>> Start LISTING

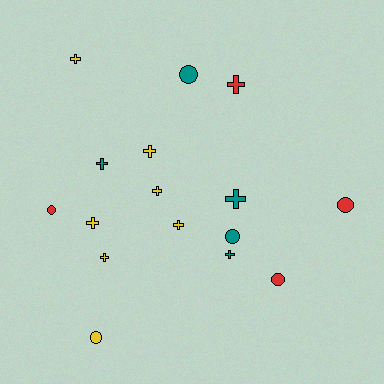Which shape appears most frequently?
Cross, with 10 objects.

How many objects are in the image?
There are 16 objects.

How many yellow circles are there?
There is 1 yellow circle.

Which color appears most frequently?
Yellow, with 7 objects.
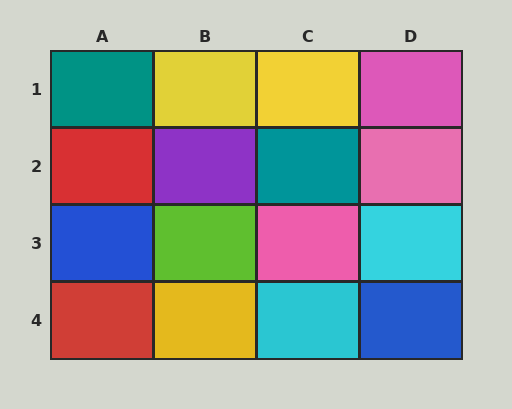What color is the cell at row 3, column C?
Pink.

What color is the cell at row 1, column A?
Teal.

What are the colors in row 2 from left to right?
Red, purple, teal, pink.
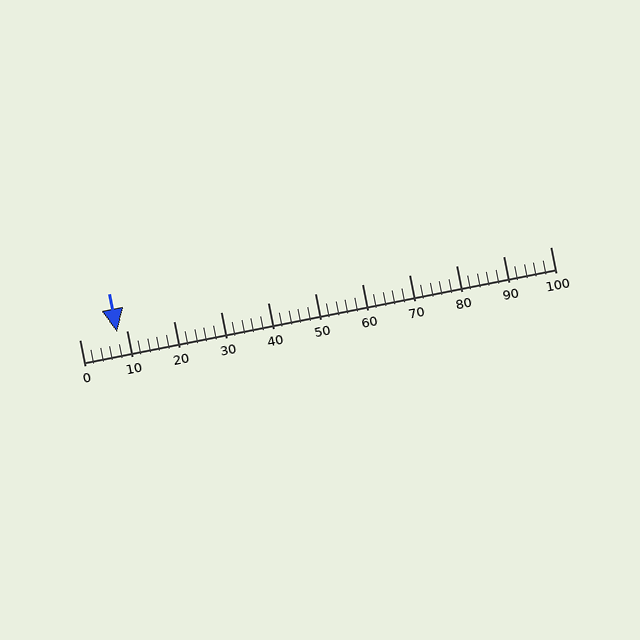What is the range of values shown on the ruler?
The ruler shows values from 0 to 100.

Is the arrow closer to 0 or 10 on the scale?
The arrow is closer to 10.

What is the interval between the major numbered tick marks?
The major tick marks are spaced 10 units apart.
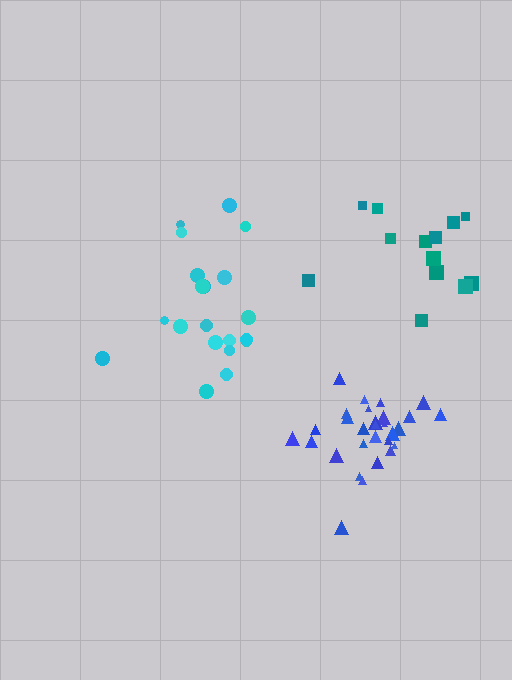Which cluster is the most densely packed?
Blue.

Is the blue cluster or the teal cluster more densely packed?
Blue.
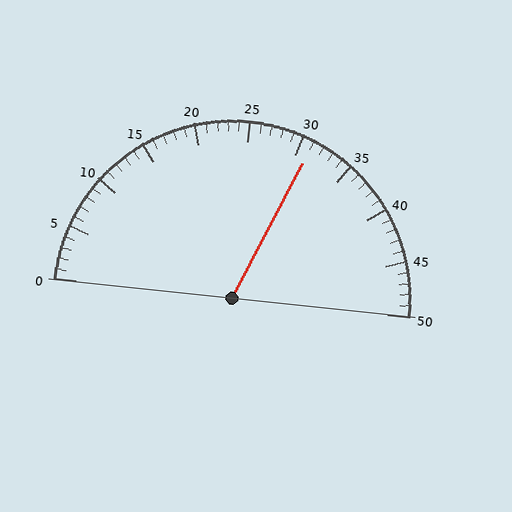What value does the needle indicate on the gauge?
The needle indicates approximately 31.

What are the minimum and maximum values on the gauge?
The gauge ranges from 0 to 50.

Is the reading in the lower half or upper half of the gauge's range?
The reading is in the upper half of the range (0 to 50).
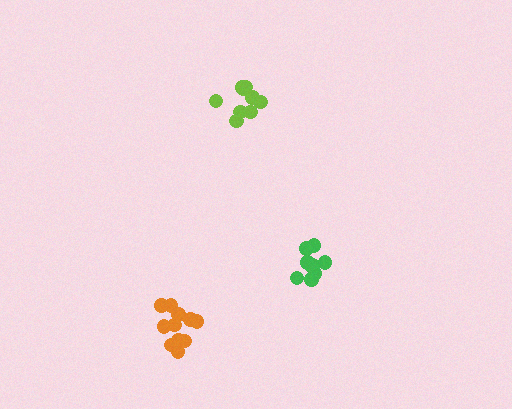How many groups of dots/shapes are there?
There are 3 groups.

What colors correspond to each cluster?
The clusters are colored: green, lime, orange.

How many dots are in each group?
Group 1: 9 dots, Group 2: 9 dots, Group 3: 11 dots (29 total).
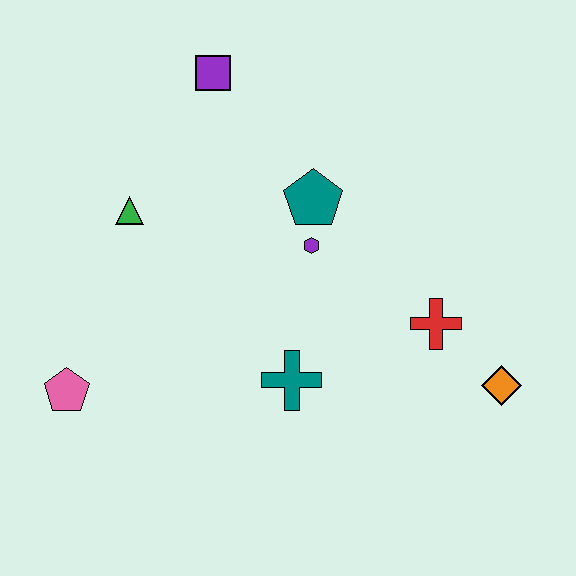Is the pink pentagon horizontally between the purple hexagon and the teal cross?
No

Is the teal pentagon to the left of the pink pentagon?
No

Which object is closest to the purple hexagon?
The teal pentagon is closest to the purple hexagon.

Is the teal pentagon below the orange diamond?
No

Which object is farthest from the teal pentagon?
The pink pentagon is farthest from the teal pentagon.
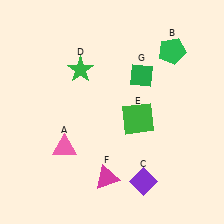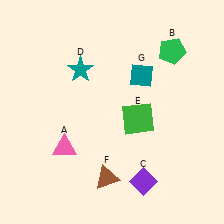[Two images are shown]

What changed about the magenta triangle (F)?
In Image 1, F is magenta. In Image 2, it changed to brown.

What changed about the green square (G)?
In Image 1, G is green. In Image 2, it changed to teal.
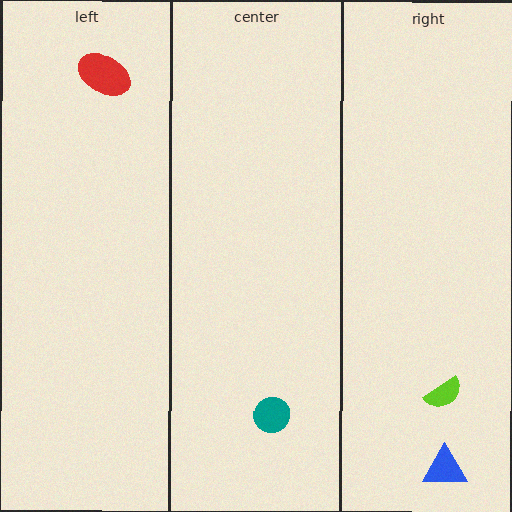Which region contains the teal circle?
The center region.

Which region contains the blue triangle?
The right region.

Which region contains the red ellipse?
The left region.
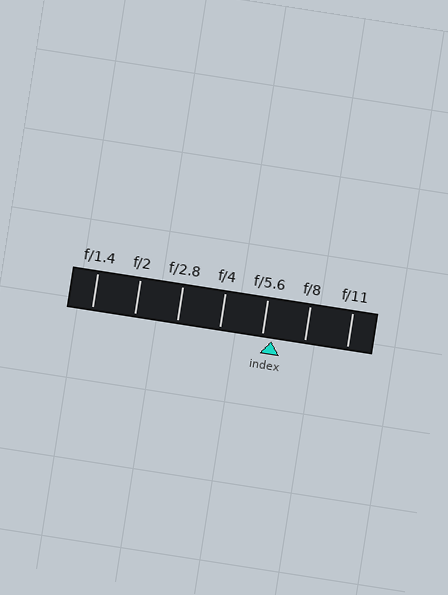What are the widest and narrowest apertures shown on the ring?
The widest aperture shown is f/1.4 and the narrowest is f/11.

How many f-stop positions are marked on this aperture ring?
There are 7 f-stop positions marked.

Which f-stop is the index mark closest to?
The index mark is closest to f/5.6.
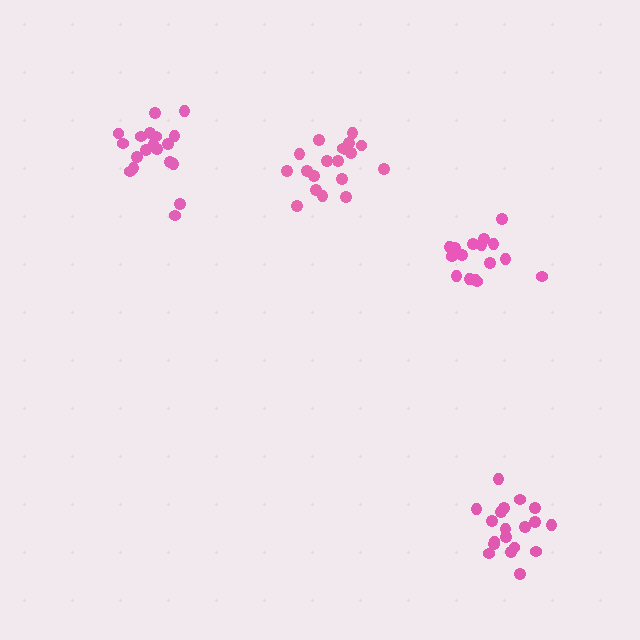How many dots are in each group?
Group 1: 19 dots, Group 2: 19 dots, Group 3: 16 dots, Group 4: 19 dots (73 total).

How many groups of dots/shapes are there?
There are 4 groups.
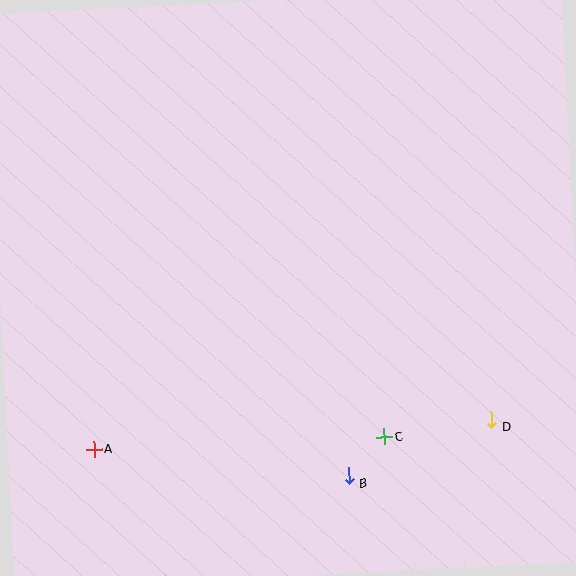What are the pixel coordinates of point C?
Point C is at (384, 437).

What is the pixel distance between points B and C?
The distance between B and C is 58 pixels.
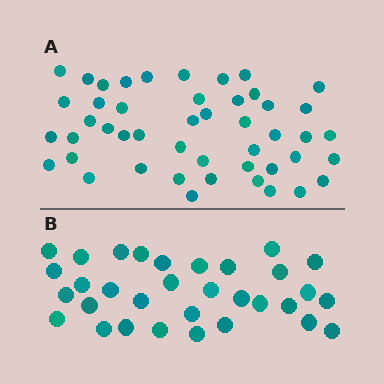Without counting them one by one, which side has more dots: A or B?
Region A (the top region) has more dots.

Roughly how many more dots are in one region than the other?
Region A has approximately 15 more dots than region B.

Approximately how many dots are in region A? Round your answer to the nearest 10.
About 50 dots. (The exact count is 47, which rounds to 50.)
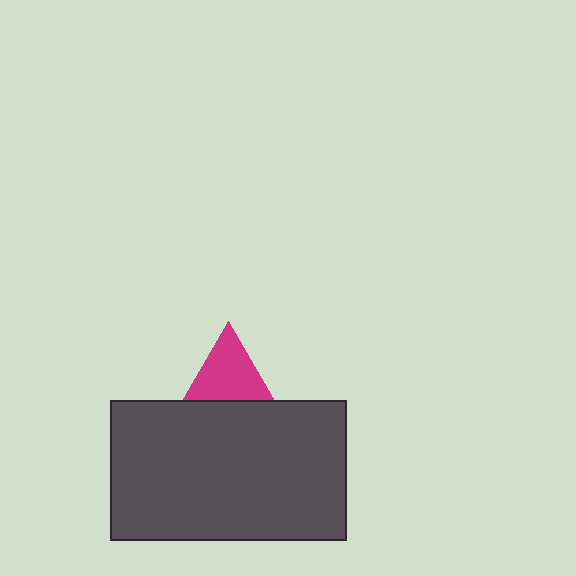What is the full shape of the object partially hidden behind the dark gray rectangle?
The partially hidden object is a magenta triangle.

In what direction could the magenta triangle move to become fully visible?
The magenta triangle could move up. That would shift it out from behind the dark gray rectangle entirely.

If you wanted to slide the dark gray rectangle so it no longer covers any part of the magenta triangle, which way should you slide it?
Slide it down — that is the most direct way to separate the two shapes.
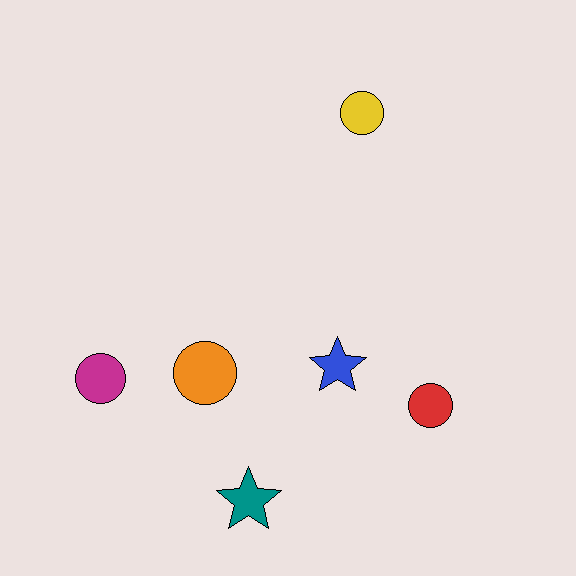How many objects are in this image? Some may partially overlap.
There are 6 objects.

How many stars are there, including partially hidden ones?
There are 2 stars.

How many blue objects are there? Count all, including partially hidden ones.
There is 1 blue object.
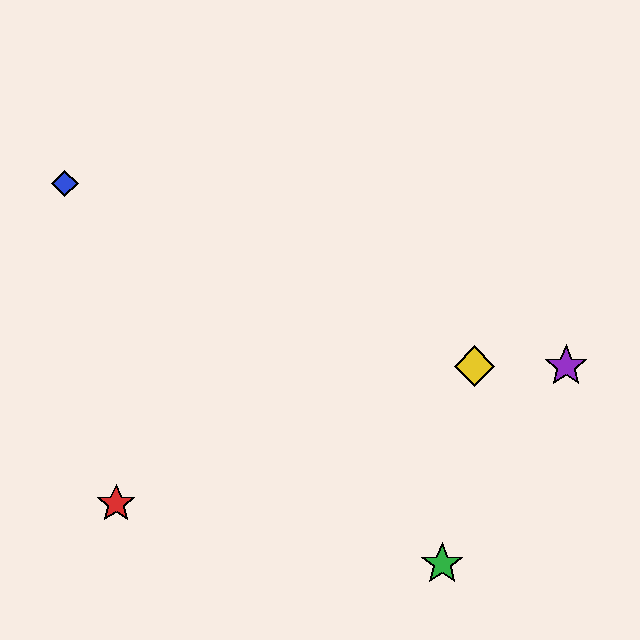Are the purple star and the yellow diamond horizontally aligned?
Yes, both are at y≈366.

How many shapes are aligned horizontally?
2 shapes (the yellow diamond, the purple star) are aligned horizontally.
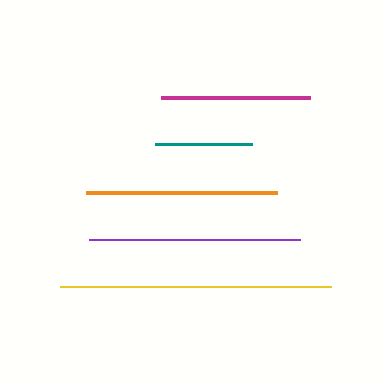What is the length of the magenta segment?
The magenta segment is approximately 149 pixels long.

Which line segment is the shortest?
The teal line is the shortest at approximately 97 pixels.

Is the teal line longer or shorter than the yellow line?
The yellow line is longer than the teal line.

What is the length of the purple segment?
The purple segment is approximately 212 pixels long.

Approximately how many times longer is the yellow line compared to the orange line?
The yellow line is approximately 1.4 times the length of the orange line.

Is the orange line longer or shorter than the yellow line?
The yellow line is longer than the orange line.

>> End LISTING

*GOAL*. Output the material word for word, omitting its pictures.

*FULL SOLUTION*.
Which shape appears most frequently?
Cross, with 10 objects.

How many objects are in the image?
There are 16 objects.

How many yellow circles are there?
There is 1 yellow circle.

Which color appears most frequently?
Yellow, with 7 objects.
What color is the cell at row 3, column C?
Pink.

What color is the cell at row 1, column A?
Teal.

What are the colors in row 2 from left to right?
Red, purple, teal, pink.
What is the range of values shown on the ruler?
The ruler shows values from 0 to 100.

Is the arrow closer to 0 or 10 on the scale?
The arrow is closer to 10.

What is the interval between the major numbered tick marks?
The major tick marks are spaced 10 units apart.
Which cluster is the most densely packed?
Blue.

Is the blue cluster or the teal cluster more densely packed?
Blue.
What value does the needle indicate on the gauge?
The needle indicates approximately 31.

What are the minimum and maximum values on the gauge?
The gauge ranges from 0 to 50.

Is the reading in the lower half or upper half of the gauge's range?
The reading is in the upper half of the range (0 to 50).
How many groups of dots/shapes are there?
There are 3 groups.

What colors correspond to each cluster?
The clusters are colored: green, lime, orange.

How many dots are in each group?
Group 1: 9 dots, Group 2: 9 dots, Group 3: 11 dots (29 total).
Is the pink pentagon horizontally between the purple hexagon and the teal cross?
No

Is the teal pentagon to the left of the pink pentagon?
No

Which object is closest to the purple hexagon?
The teal pentagon is closest to the purple hexagon.

Is the teal pentagon below the orange diamond?
No

Which object is farthest from the teal pentagon?
The pink pentagon is farthest from the teal pentagon.
[Two images are shown]

What changed about the magenta triangle (F)?
In Image 1, F is magenta. In Image 2, it changed to brown.

What changed about the green square (G)?
In Image 1, G is green. In Image 2, it changed to teal.
Which region contains the teal circle?
The center region.

Which region contains the blue triangle?
The right region.

Which region contains the red ellipse?
The left region.
What are the widest and narrowest apertures shown on the ring?
The widest aperture shown is f/1.4 and the narrowest is f/11.

How many f-stop positions are marked on this aperture ring?
There are 7 f-stop positions marked.

Which f-stop is the index mark closest to?
The index mark is closest to f/5.6.
How many dots are in each group?
Group 1: 19 dots, Group 2: 19 dots, Group 3: 16 dots, Group 4: 19 dots (73 total).

How many groups of dots/shapes are there?
There are 4 groups.
What are the pixel coordinates of point C?
Point C is at (384, 437).

What is the pixel distance between points B and C?
The distance between B and C is 58 pixels.
Without counting them one by one, which side has more dots: A or B?
Region A (the top region) has more dots.

Roughly how many more dots are in one region than the other?
Region A has approximately 15 more dots than region B.

Approximately how many dots are in region A? Round your answer to the nearest 10.
About 50 dots. (The exact count is 47, which rounds to 50.)
What is the full shape of the object partially hidden behind the dark gray rectangle?
The partially hidden object is a magenta triangle.

In what direction could the magenta triangle move to become fully visible?
The magenta triangle could move up. That would shift it out from behind the dark gray rectangle entirely.

If you wanted to slide the dark gray rectangle so it no longer covers any part of the magenta triangle, which way should you slide it?
Slide it down — that is the most direct way to separate the two shapes.
How many objects are in this image? Some may partially overlap.
There are 6 objects.

How many stars are there, including partially hidden ones?
There are 2 stars.

How many blue objects are there? Count all, including partially hidden ones.
There is 1 blue object.
Are the purple star and the yellow diamond horizontally aligned?
Yes, both are at y≈366.

How many shapes are aligned horizontally?
2 shapes (the yellow diamond, the purple star) are aligned horizontally.
What is the length of the magenta segment?
The magenta segment is approximately 149 pixels long.

Which line segment is the shortest?
The teal line is the shortest at approximately 97 pixels.

Is the teal line longer or shorter than the yellow line?
The yellow line is longer than the teal line.

What is the length of the purple segment?
The purple segment is approximately 212 pixels long.

Approximately how many times longer is the yellow line compared to the orange line?
The yellow line is approximately 1.4 times the length of the orange line.

Is the orange line longer or shorter than the yellow line?
The yellow line is longer than the orange line.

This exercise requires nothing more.